▶ **Task brief**: Send each entry back exactly as given, pictures excluded.

Part of a data file

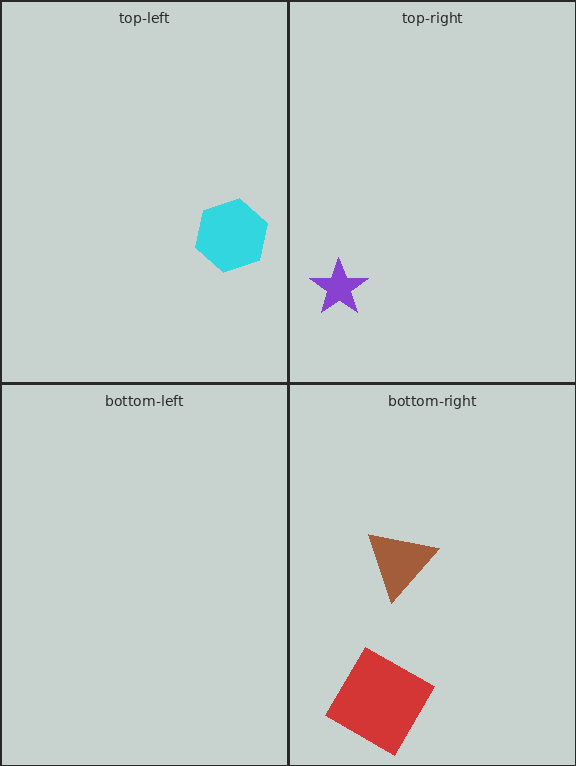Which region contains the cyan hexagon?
The top-left region.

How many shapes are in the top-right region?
1.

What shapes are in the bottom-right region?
The brown triangle, the red square.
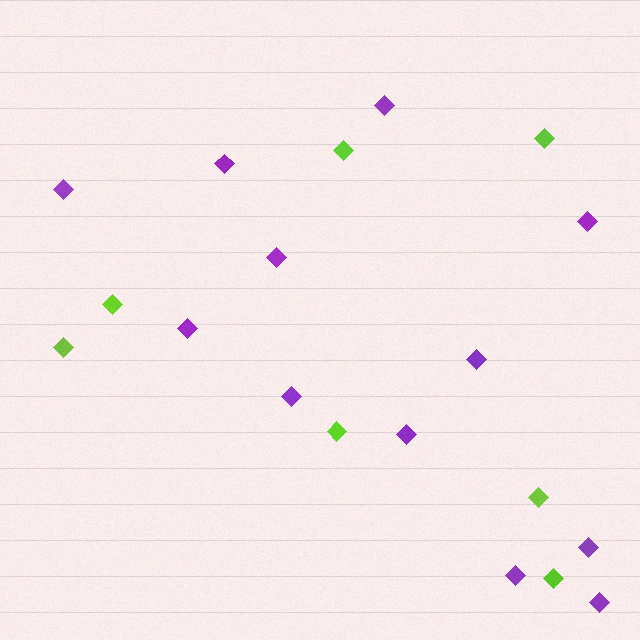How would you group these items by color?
There are 2 groups: one group of purple diamonds (12) and one group of lime diamonds (7).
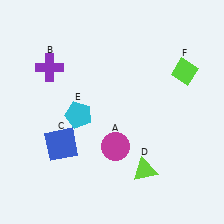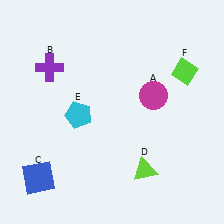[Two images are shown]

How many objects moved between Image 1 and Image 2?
2 objects moved between the two images.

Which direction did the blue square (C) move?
The blue square (C) moved down and to the left.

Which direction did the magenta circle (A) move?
The magenta circle (A) moved up and to the right.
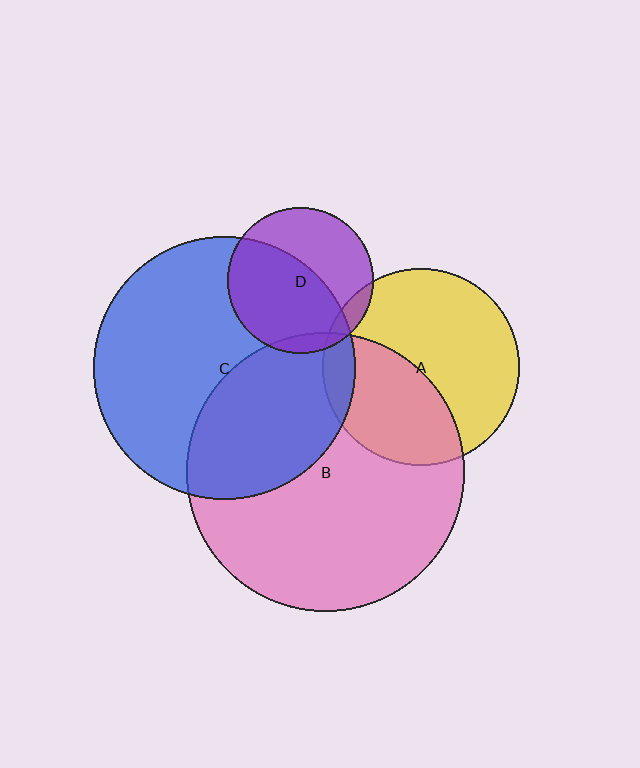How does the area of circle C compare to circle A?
Approximately 1.8 times.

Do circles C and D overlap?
Yes.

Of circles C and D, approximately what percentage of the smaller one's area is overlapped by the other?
Approximately 55%.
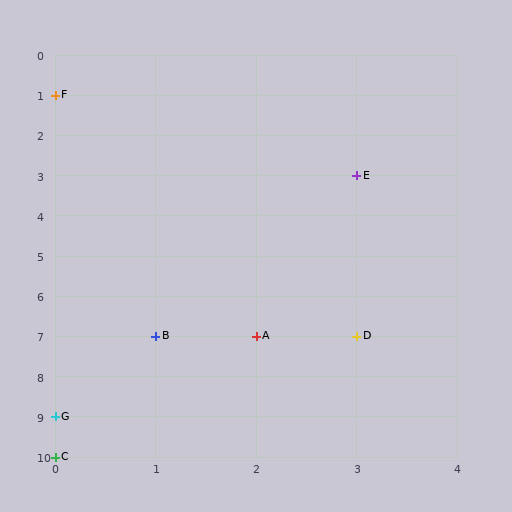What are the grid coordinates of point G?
Point G is at grid coordinates (0, 9).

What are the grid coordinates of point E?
Point E is at grid coordinates (3, 3).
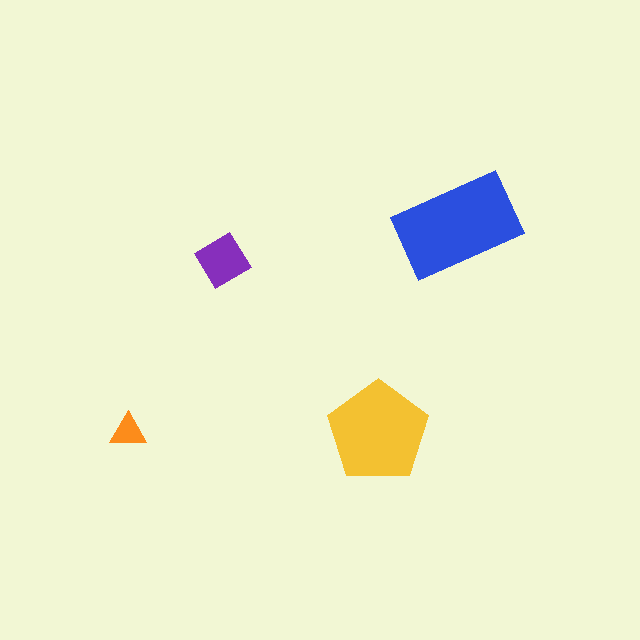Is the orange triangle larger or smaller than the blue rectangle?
Smaller.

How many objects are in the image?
There are 4 objects in the image.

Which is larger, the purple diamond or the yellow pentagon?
The yellow pentagon.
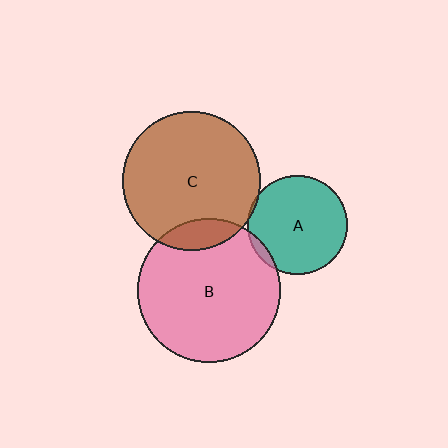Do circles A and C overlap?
Yes.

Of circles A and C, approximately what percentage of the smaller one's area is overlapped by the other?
Approximately 5%.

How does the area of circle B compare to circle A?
Approximately 2.1 times.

▶ **Complete response**:
Which region contains the cyan hexagon?
The top-left region.

How many shapes are in the top-right region?
1.

What shapes are in the bottom-right region?
The brown triangle, the red square.
How would you group these items by color?
There are 2 groups: one group of purple diamonds (12) and one group of lime diamonds (7).
[Two images are shown]

How many objects moved between Image 1 and Image 2?
2 objects moved between the two images.

Which direction did the blue square (C) move?
The blue square (C) moved down and to the left.

Which direction did the magenta circle (A) move?
The magenta circle (A) moved up and to the right.
How does the area of circle C compare to circle A?
Approximately 1.8 times.

Do circles C and D overlap?
Yes.

Of circles C and D, approximately what percentage of the smaller one's area is overlapped by the other?
Approximately 55%.
What are the grid coordinates of point G?
Point G is at grid coordinates (0, 9).

What are the grid coordinates of point E?
Point E is at grid coordinates (3, 3).
Is the orange triangle larger or smaller than the blue rectangle?
Smaller.

How many objects are in the image?
There are 4 objects in the image.

Which is larger, the purple diamond or the yellow pentagon?
The yellow pentagon.
Do circles A and C overlap?
Yes.

Of circles A and C, approximately what percentage of the smaller one's area is overlapped by the other?
Approximately 5%.

How does the area of circle B compare to circle A?
Approximately 2.1 times.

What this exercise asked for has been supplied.